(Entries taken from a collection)
——————————

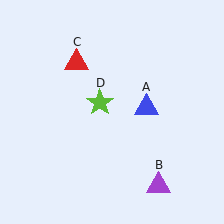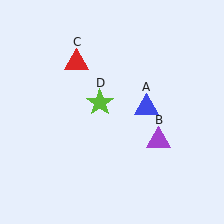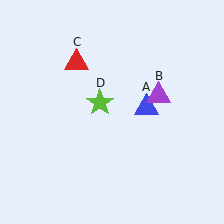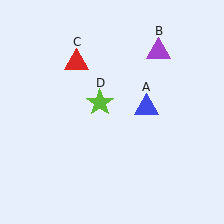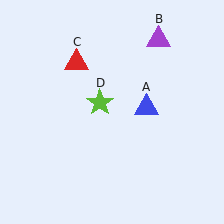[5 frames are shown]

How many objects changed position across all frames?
1 object changed position: purple triangle (object B).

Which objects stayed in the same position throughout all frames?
Blue triangle (object A) and red triangle (object C) and lime star (object D) remained stationary.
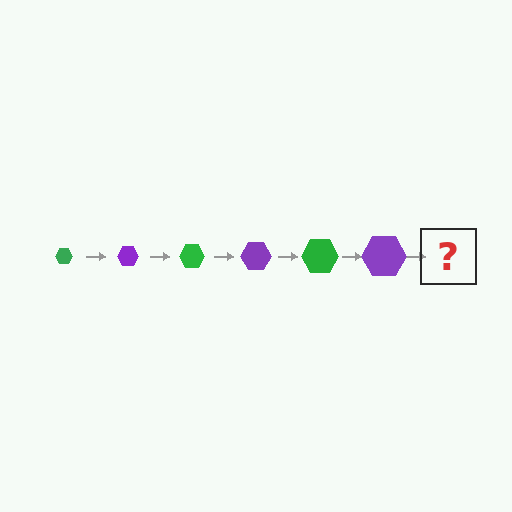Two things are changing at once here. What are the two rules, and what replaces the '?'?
The two rules are that the hexagon grows larger each step and the color cycles through green and purple. The '?' should be a green hexagon, larger than the previous one.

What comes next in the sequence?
The next element should be a green hexagon, larger than the previous one.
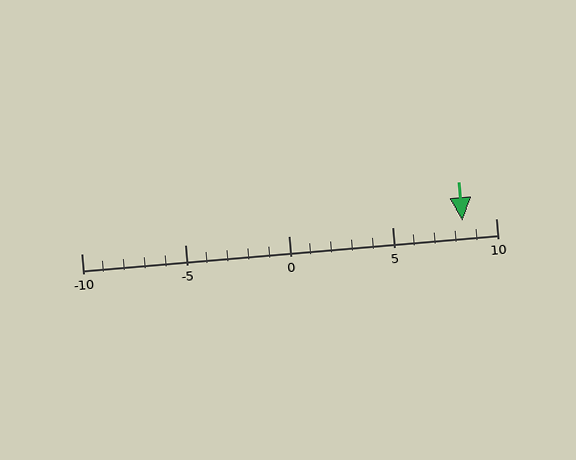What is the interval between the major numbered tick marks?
The major tick marks are spaced 5 units apart.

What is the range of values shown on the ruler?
The ruler shows values from -10 to 10.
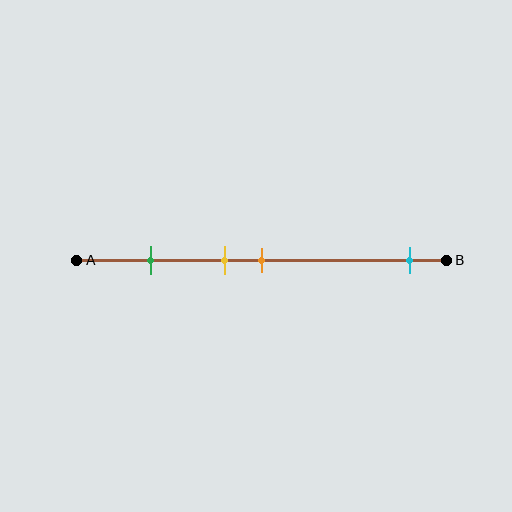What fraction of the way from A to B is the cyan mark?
The cyan mark is approximately 90% (0.9) of the way from A to B.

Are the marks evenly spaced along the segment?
No, the marks are not evenly spaced.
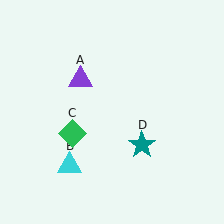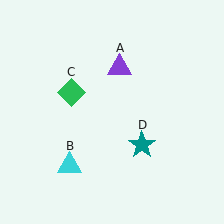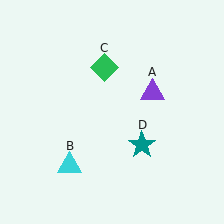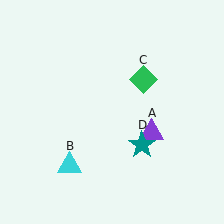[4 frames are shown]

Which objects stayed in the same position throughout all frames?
Cyan triangle (object B) and teal star (object D) remained stationary.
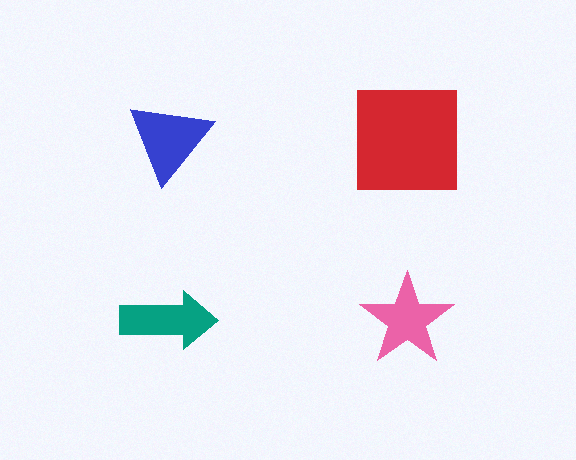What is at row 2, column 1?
A teal arrow.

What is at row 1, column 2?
A red square.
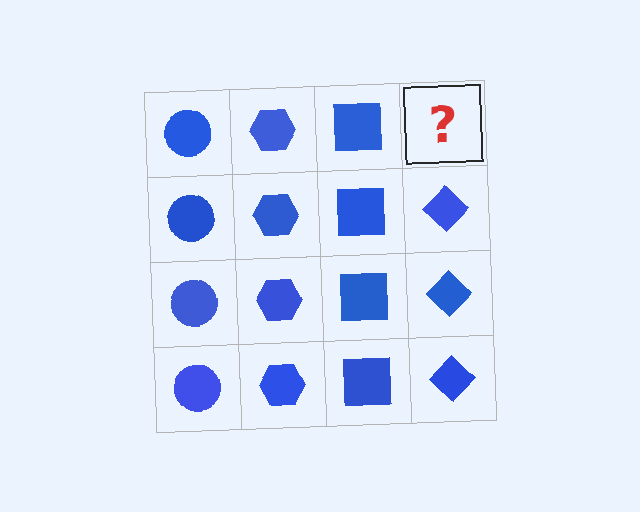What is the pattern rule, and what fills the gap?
The rule is that each column has a consistent shape. The gap should be filled with a blue diamond.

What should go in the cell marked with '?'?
The missing cell should contain a blue diamond.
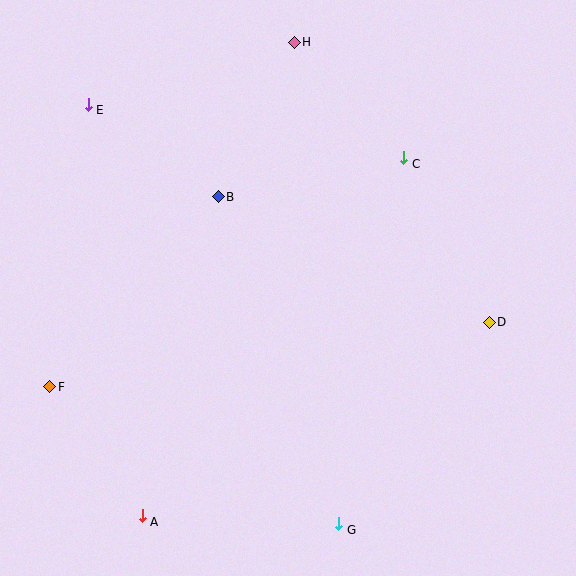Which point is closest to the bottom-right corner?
Point G is closest to the bottom-right corner.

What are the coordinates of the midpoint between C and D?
The midpoint between C and D is at (447, 243).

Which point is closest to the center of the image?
Point B at (218, 197) is closest to the center.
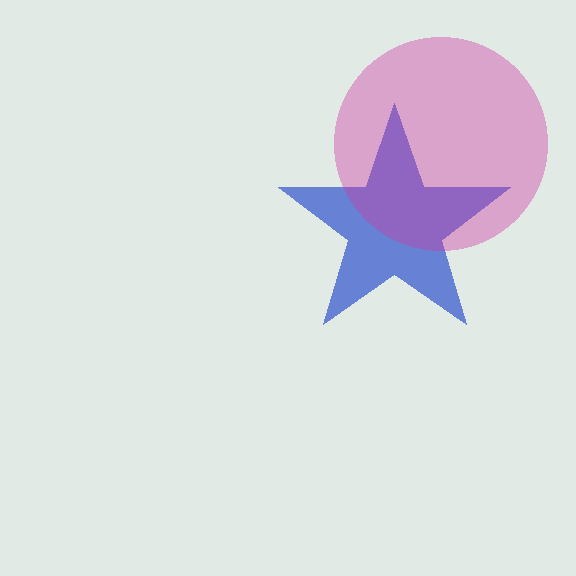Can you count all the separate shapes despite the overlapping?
Yes, there are 2 separate shapes.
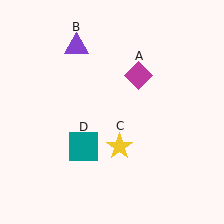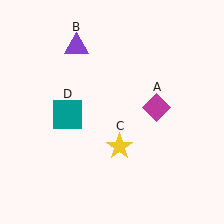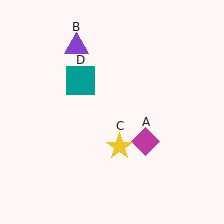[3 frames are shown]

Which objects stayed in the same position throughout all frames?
Purple triangle (object B) and yellow star (object C) remained stationary.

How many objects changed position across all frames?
2 objects changed position: magenta diamond (object A), teal square (object D).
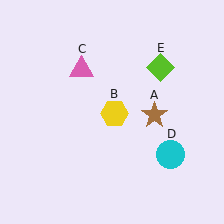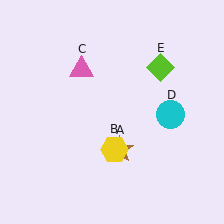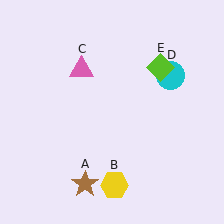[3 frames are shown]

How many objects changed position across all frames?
3 objects changed position: brown star (object A), yellow hexagon (object B), cyan circle (object D).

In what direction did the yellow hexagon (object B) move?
The yellow hexagon (object B) moved down.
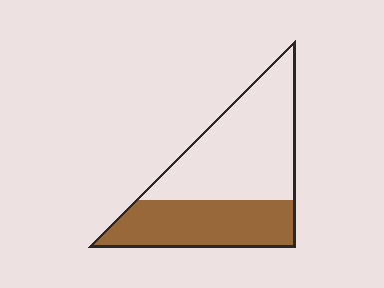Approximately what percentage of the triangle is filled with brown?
Approximately 40%.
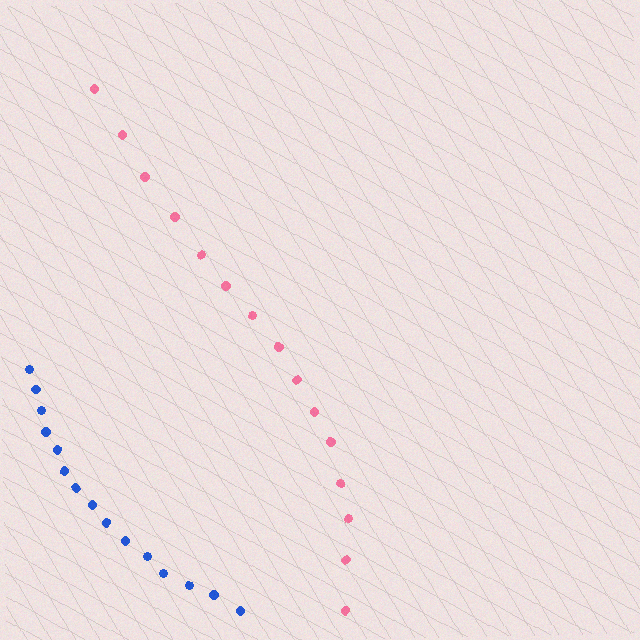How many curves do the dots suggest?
There are 2 distinct paths.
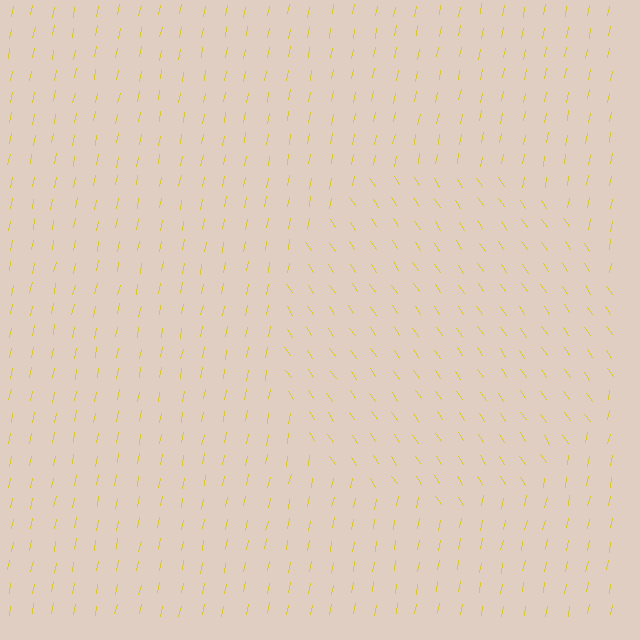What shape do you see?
I see a circle.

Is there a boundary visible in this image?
Yes, there is a texture boundary formed by a change in line orientation.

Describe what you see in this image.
The image is filled with small yellow line segments. A circle region in the image has lines oriented differently from the surrounding lines, creating a visible texture boundary.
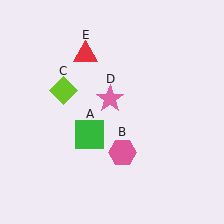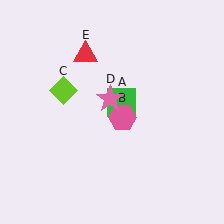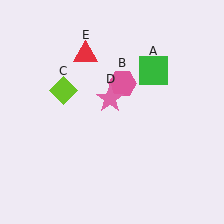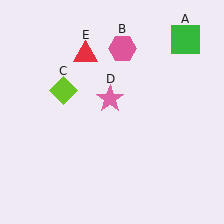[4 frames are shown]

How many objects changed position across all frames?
2 objects changed position: green square (object A), pink hexagon (object B).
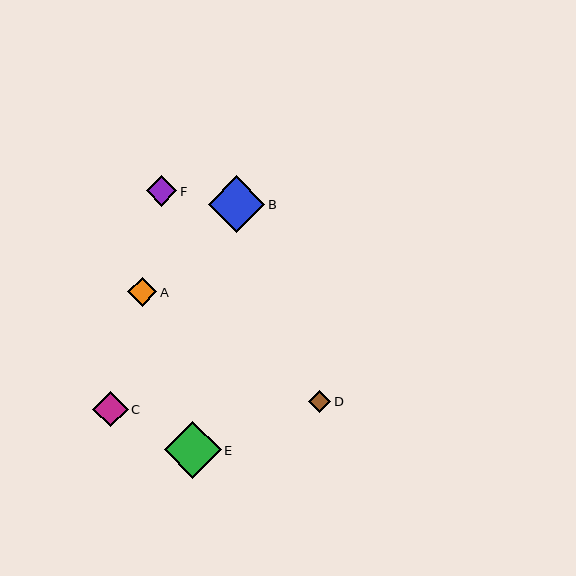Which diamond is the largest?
Diamond E is the largest with a size of approximately 57 pixels.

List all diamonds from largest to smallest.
From largest to smallest: E, B, C, F, A, D.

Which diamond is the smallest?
Diamond D is the smallest with a size of approximately 22 pixels.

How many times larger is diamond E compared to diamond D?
Diamond E is approximately 2.6 times the size of diamond D.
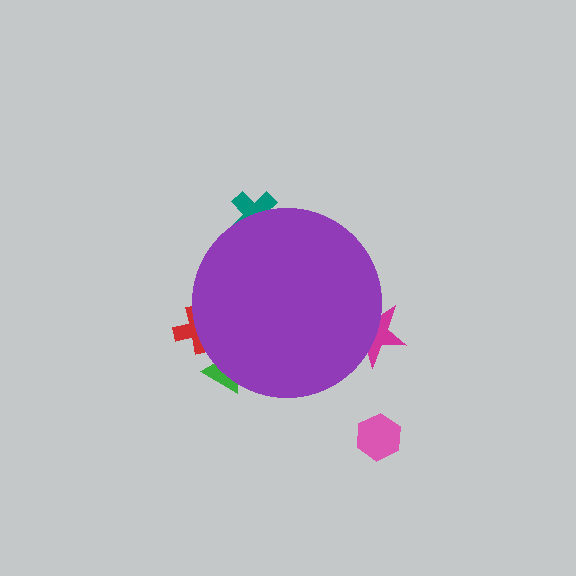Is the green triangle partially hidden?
Yes, the green triangle is partially hidden behind the purple circle.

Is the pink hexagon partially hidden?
No, the pink hexagon is fully visible.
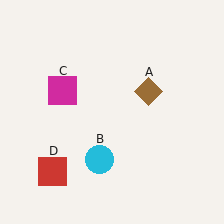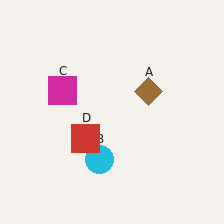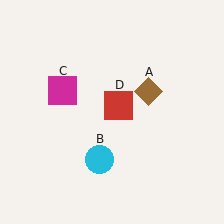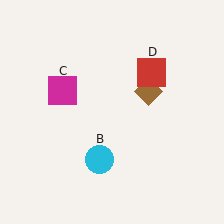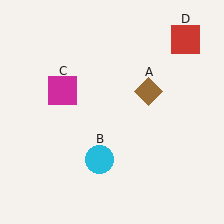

——————————

Reproduce each line of the records exactly, and omit every picture.

[5 frames are shown]

How many objects changed position across all frames?
1 object changed position: purple triangle (object B).

Which objects stayed in the same position throughout all frames?
Blue triangle (object A) and red triangle (object C) and lime star (object D) remained stationary.
Two things are changing at once here. What are the two rules, and what replaces the '?'?
The two rules are that the hexagon grows larger each step and the color cycles through green and purple. The '?' should be a green hexagon, larger than the previous one.

What comes next in the sequence?
The next element should be a green hexagon, larger than the previous one.
What is the interval between the major numbered tick marks?
The major tick marks are spaced 5 units apart.

What is the range of values shown on the ruler?
The ruler shows values from -10 to 10.
What fraction of the way from A to B is the cyan mark?
The cyan mark is approximately 90% (0.9) of the way from A to B.

Are the marks evenly spaced along the segment?
No, the marks are not evenly spaced.
[4 frames are shown]

Which objects stayed in the same position throughout all frames?
Cyan triangle (object B) and teal star (object D) remained stationary.
What is at row 2, column 1?
A teal arrow.

What is at row 1, column 2?
A red square.
What is the pattern rule, and what fills the gap?
The rule is that each column has a consistent shape. The gap should be filled with a blue diamond.

What should go in the cell marked with '?'?
The missing cell should contain a blue diamond.
Which point is closest to the bottom-right corner?
Point G is closest to the bottom-right corner.

What are the coordinates of the midpoint between C and D?
The midpoint between C and D is at (447, 243).

Which point is closest to the center of the image?
Point B at (218, 197) is closest to the center.
Can you count all the separate shapes despite the overlapping?
Yes, there are 2 separate shapes.
[3 frames are shown]

Which objects stayed in the same position throughout all frames?
Purple triangle (object B) and yellow star (object C) remained stationary.

How many objects changed position across all frames?
2 objects changed position: magenta diamond (object A), teal square (object D).
[3 frames are shown]

How many objects changed position across all frames?
3 objects changed position: brown star (object A), yellow hexagon (object B), cyan circle (object D).

In what direction did the yellow hexagon (object B) move?
The yellow hexagon (object B) moved down.
Approximately what percentage of the triangle is filled with brown?
Approximately 40%.
How many curves do the dots suggest?
There are 2 distinct paths.
What shape do you see?
I see a circle.

Is there a boundary visible in this image?
Yes, there is a texture boundary formed by a change in line orientation.

Describe what you see in this image.
The image is filled with small yellow line segments. A circle region in the image has lines oriented differently from the surrounding lines, creating a visible texture boundary.
[4 frames are shown]

How many objects changed position across all frames?
2 objects changed position: green square (object A), pink hexagon (object B).
Which diamond is the largest?
Diamond E is the largest with a size of approximately 57 pixels.

List all diamonds from largest to smallest.
From largest to smallest: E, B, C, F, A, D.

Which diamond is the smallest?
Diamond D is the smallest with a size of approximately 22 pixels.

How many times larger is diamond E compared to diamond D?
Diamond E is approximately 2.6 times the size of diamond D.
Is the green triangle partially hidden?
Yes, the green triangle is partially hidden behind the purple circle.

Is the pink hexagon partially hidden?
No, the pink hexagon is fully visible.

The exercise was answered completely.